START RECORDS PROVIDED

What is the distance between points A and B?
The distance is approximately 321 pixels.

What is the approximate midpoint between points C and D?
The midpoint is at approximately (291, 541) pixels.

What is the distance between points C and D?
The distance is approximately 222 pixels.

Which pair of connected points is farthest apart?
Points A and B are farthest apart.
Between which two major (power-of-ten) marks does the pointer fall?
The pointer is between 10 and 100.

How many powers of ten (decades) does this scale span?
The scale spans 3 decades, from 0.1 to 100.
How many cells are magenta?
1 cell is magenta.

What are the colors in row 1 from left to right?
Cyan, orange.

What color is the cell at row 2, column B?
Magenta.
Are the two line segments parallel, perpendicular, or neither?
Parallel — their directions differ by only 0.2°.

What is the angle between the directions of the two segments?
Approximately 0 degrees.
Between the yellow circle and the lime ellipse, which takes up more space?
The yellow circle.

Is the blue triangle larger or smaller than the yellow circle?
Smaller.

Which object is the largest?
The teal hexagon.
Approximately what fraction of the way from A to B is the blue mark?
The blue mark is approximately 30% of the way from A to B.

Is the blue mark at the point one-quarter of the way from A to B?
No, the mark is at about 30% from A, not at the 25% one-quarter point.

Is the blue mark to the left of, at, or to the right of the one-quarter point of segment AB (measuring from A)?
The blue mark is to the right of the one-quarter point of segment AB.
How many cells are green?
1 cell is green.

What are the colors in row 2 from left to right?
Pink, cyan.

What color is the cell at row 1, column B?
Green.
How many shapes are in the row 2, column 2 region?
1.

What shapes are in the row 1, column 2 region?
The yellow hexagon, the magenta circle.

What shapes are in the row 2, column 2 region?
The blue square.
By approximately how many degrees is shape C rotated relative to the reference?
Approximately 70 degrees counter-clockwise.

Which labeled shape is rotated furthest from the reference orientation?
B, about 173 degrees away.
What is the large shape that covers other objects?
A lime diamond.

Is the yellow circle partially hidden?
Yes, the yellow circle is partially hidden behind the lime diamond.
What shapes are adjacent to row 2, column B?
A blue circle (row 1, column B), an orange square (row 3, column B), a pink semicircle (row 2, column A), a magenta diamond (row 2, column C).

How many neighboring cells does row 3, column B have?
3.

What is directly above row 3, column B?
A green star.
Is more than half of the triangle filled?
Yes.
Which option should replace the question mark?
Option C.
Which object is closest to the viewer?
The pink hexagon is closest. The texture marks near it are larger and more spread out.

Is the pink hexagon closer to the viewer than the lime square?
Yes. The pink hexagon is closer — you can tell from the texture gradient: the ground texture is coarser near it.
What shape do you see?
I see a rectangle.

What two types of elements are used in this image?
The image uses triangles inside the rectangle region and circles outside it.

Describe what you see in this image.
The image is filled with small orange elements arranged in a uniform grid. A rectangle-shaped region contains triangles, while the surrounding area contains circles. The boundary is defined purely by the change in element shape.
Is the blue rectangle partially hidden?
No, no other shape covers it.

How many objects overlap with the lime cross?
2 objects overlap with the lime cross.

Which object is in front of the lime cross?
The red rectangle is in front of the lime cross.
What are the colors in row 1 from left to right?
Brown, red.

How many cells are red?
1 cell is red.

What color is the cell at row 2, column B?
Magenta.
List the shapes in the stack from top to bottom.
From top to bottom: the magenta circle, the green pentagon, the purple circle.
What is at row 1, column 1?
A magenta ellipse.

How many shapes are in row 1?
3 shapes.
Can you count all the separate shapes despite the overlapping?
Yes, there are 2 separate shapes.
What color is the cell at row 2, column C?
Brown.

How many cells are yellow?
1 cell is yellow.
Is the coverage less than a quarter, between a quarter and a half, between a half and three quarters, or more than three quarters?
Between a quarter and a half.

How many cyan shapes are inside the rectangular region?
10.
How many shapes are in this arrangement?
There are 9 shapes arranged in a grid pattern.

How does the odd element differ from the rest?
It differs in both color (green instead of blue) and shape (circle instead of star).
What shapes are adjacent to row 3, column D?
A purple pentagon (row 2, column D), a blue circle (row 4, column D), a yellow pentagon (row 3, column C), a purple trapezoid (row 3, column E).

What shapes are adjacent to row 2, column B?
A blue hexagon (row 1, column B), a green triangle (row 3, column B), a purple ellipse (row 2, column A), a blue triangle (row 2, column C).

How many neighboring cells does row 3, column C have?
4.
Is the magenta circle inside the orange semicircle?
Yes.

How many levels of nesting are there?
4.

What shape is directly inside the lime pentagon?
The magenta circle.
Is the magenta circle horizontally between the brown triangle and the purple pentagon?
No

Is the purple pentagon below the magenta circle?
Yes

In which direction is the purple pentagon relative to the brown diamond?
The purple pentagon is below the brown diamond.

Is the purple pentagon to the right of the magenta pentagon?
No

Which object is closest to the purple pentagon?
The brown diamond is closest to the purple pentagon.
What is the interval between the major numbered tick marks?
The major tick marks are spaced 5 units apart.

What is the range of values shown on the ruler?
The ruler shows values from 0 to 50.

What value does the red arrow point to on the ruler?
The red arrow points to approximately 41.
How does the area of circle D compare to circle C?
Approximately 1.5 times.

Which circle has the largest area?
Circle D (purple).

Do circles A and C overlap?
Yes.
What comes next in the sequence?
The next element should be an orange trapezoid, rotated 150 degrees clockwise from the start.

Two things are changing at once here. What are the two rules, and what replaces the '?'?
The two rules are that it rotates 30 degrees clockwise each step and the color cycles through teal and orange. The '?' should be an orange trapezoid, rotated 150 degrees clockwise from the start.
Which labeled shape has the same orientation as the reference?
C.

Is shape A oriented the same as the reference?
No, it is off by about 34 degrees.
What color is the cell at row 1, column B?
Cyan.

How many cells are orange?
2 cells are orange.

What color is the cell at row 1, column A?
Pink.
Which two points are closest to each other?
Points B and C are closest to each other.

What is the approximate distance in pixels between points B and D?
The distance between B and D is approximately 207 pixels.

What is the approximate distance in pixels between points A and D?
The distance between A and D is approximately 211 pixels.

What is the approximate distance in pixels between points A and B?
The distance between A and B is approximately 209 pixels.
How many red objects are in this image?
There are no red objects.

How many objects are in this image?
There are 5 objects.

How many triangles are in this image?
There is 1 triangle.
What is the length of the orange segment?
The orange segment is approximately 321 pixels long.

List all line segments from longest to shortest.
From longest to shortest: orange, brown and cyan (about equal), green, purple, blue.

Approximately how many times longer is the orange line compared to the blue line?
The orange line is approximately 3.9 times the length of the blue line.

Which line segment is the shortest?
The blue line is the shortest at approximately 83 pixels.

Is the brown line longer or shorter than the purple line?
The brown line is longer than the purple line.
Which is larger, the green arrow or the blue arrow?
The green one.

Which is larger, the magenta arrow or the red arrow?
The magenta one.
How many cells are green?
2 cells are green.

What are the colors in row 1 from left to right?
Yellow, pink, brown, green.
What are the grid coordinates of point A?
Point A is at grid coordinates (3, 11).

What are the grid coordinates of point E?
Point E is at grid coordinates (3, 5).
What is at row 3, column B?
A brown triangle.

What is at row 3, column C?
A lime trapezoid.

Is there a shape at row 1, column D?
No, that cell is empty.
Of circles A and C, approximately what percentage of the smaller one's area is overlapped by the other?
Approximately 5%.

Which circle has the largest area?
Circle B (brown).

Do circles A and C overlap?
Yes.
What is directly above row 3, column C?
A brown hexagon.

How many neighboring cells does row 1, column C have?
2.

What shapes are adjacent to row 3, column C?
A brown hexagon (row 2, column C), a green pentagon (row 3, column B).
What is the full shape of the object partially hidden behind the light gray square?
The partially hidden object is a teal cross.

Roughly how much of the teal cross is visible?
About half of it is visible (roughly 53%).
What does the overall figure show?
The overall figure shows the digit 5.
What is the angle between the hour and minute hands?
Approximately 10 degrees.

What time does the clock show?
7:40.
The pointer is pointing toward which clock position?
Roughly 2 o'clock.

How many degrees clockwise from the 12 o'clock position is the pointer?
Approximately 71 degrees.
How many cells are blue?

END RECORDS PROVIDED

A word-for-word restatement of every record above is expected.

What is the distance between points A and B?
The distance is approximately 321 pixels.

What is the approximate midpoint between points C and D?
The midpoint is at approximately (291, 541) pixels.

What is the distance between points C and D?
The distance is approximately 222 pixels.

Which pair of connected points is farthest apart?
Points A and B are farthest apart.
Between which two major (power-of-ten) marks does the pointer fall?
The pointer is between 10 and 100.

How many powers of ten (decades) does this scale span?
The scale spans 3 decades, from 0.1 to 100.
How many cells are magenta?
1 cell is magenta.

What are the colors in row 1 from left to right?
Cyan, orange.

What color is the cell at row 2, column B?
Magenta.
Are the two line segments parallel, perpendicular, or neither?
Parallel — their directions differ by only 0.2°.

What is the angle between the directions of the two segments?
Approximately 0 degrees.
Between the yellow circle and the lime ellipse, which takes up more space?
The yellow circle.

Is the blue triangle larger or smaller than the yellow circle?
Smaller.

Which object is the largest?
The teal hexagon.
Approximately what fraction of the way from A to B is the blue mark?
The blue mark is approximately 30% of the way from A to B.

Is the blue mark at the point one-quarter of the way from A to B?
No, the mark is at about 30% from A, not at the 25% one-quarter point.

Is the blue mark to the left of, at, or to the right of the one-quarter point of segment AB (measuring from A)?
The blue mark is to the right of the one-quarter point of segment AB.
How many cells are green?
1 cell is green.

What are the colors in row 2 from left to right?
Pink, cyan.

What color is the cell at row 1, column B?
Green.
How many shapes are in the row 2, column 2 region?
1.

What shapes are in the row 1, column 2 region?
The yellow hexagon, the magenta circle.

What shapes are in the row 2, column 2 region?
The blue square.
By approximately how many degrees is shape C rotated relative to the reference?
Approximately 70 degrees counter-clockwise.

Which labeled shape is rotated furthest from the reference orientation?
B, about 173 degrees away.
What is the large shape that covers other objects?
A lime diamond.

Is the yellow circle partially hidden?
Yes, the yellow circle is partially hidden behind the lime diamond.
What shapes are adjacent to row 2, column B?
A blue circle (row 1, column B), an orange square (row 3, column B), a pink semicircle (row 2, column A), a magenta diamond (row 2, column C).

How many neighboring cells does row 3, column B have?
3.

What is directly above row 3, column B?
A green star.
Is more than half of the triangle filled?
Yes.
Which option should replace the question mark?
Option C.
Which object is closest to the viewer?
The pink hexagon is closest. The texture marks near it are larger and more spread out.

Is the pink hexagon closer to the viewer than the lime square?
Yes. The pink hexagon is closer — you can tell from the texture gradient: the ground texture is coarser near it.
What shape do you see?
I see a rectangle.

What two types of elements are used in this image?
The image uses triangles inside the rectangle region and circles outside it.

Describe what you see in this image.
The image is filled with small orange elements arranged in a uniform grid. A rectangle-shaped region contains triangles, while the surrounding area contains circles. The boundary is defined purely by the change in element shape.
Is the blue rectangle partially hidden?
No, no other shape covers it.

How many objects overlap with the lime cross?
2 objects overlap with the lime cross.

Which object is in front of the lime cross?
The red rectangle is in front of the lime cross.
What are the colors in row 1 from left to right?
Brown, red.

How many cells are red?
1 cell is red.

What color is the cell at row 2, column B?
Magenta.
List the shapes in the stack from top to bottom.
From top to bottom: the magenta circle, the green pentagon, the purple circle.
What is at row 1, column 1?
A magenta ellipse.

How many shapes are in row 1?
3 shapes.
Can you count all the separate shapes despite the overlapping?
Yes, there are 2 separate shapes.
What color is the cell at row 2, column C?
Brown.

How many cells are yellow?
1 cell is yellow.
Is the coverage less than a quarter, between a quarter and a half, between a half and three quarters, or more than three quarters?
Between a quarter and a half.

How many cyan shapes are inside the rectangular region?
10.
How many shapes are in this arrangement?
There are 9 shapes arranged in a grid pattern.

How does the odd element differ from the rest?
It differs in both color (green instead of blue) and shape (circle instead of star).
What shapes are adjacent to row 3, column D?
A purple pentagon (row 2, column D), a blue circle (row 4, column D), a yellow pentagon (row 3, column C), a purple trapezoid (row 3, column E).

What shapes are adjacent to row 2, column B?
A blue hexagon (row 1, column B), a green triangle (row 3, column B), a purple ellipse (row 2, column A), a blue triangle (row 2, column C).

How many neighboring cells does row 3, column C have?
4.
Is the magenta circle inside the orange semicircle?
Yes.

How many levels of nesting are there?
4.

What shape is directly inside the lime pentagon?
The magenta circle.
Is the magenta circle horizontally between the brown triangle and the purple pentagon?
No

Is the purple pentagon below the magenta circle?
Yes

In which direction is the purple pentagon relative to the brown diamond?
The purple pentagon is below the brown diamond.

Is the purple pentagon to the right of the magenta pentagon?
No

Which object is closest to the purple pentagon?
The brown diamond is closest to the purple pentagon.
What is the interval between the major numbered tick marks?
The major tick marks are spaced 5 units apart.

What is the range of values shown on the ruler?
The ruler shows values from 0 to 50.

What value does the red arrow point to on the ruler?
The red arrow points to approximately 41.
How does the area of circle D compare to circle C?
Approximately 1.5 times.

Which circle has the largest area?
Circle D (purple).

Do circles A and C overlap?
Yes.
What comes next in the sequence?
The next element should be an orange trapezoid, rotated 150 degrees clockwise from the start.

Two things are changing at once here. What are the two rules, and what replaces the '?'?
The two rules are that it rotates 30 degrees clockwise each step and the color cycles through teal and orange. The '?' should be an orange trapezoid, rotated 150 degrees clockwise from the start.
Which labeled shape has the same orientation as the reference?
C.

Is shape A oriented the same as the reference?
No, it is off by about 34 degrees.
What color is the cell at row 1, column B?
Cyan.

How many cells are orange?
2 cells are orange.

What color is the cell at row 1, column A?
Pink.
Which two points are closest to each other?
Points B and C are closest to each other.

What is the approximate distance in pixels between points B and D?
The distance between B and D is approximately 207 pixels.

What is the approximate distance in pixels between points A and D?
The distance between A and D is approximately 211 pixels.

What is the approximate distance in pixels between points A and B?
The distance between A and B is approximately 209 pixels.
How many red objects are in this image?
There are no red objects.

How many objects are in this image?
There are 5 objects.

How many triangles are in this image?
There is 1 triangle.
What is the length of the orange segment?
The orange segment is approximately 321 pixels long.

List all line segments from longest to shortest.
From longest to shortest: orange, brown and cyan (about equal), green, purple, blue.

Approximately how many times longer is the orange line compared to the blue line?
The orange line is approximately 3.9 times the length of the blue line.

Which line segment is the shortest?
The blue line is the shortest at approximately 83 pixels.

Is the brown line longer or shorter than the purple line?
The brown line is longer than the purple line.
Which is larger, the green arrow or the blue arrow?
The green one.

Which is larger, the magenta arrow or the red arrow?
The magenta one.
How many cells are green?
2 cells are green.

What are the colors in row 1 from left to right?
Yellow, pink, brown, green.
What are the grid coordinates of point A?
Point A is at grid coordinates (3, 11).

What are the grid coordinates of point E?
Point E is at grid coordinates (3, 5).
What is at row 3, column B?
A brown triangle.

What is at row 3, column C?
A lime trapezoid.

Is there a shape at row 1, column D?
No, that cell is empty.
Of circles A and C, approximately what percentage of the smaller one's area is overlapped by the other?
Approximately 5%.

Which circle has the largest area?
Circle B (brown).

Do circles A and C overlap?
Yes.
What is directly above row 3, column C?
A brown hexagon.

How many neighboring cells does row 1, column C have?
2.

What shapes are adjacent to row 3, column C?
A brown hexagon (row 2, column C), a green pentagon (row 3, column B).
What is the full shape of the object partially hidden behind the light gray square?
The partially hidden object is a teal cross.

Roughly how much of the teal cross is visible?
About half of it is visible (roughly 53%).
What does the overall figure show?
The overall figure shows the digit 5.
What is the angle between the hour and minute hands?
Approximately 10 degrees.

What time does the clock show?
7:40.
The pointer is pointing toward which clock position?
Roughly 2 o'clock.

How many degrees clockwise from the 12 o'clock position is the pointer?
Approximately 71 degrees.
How many cells are blue?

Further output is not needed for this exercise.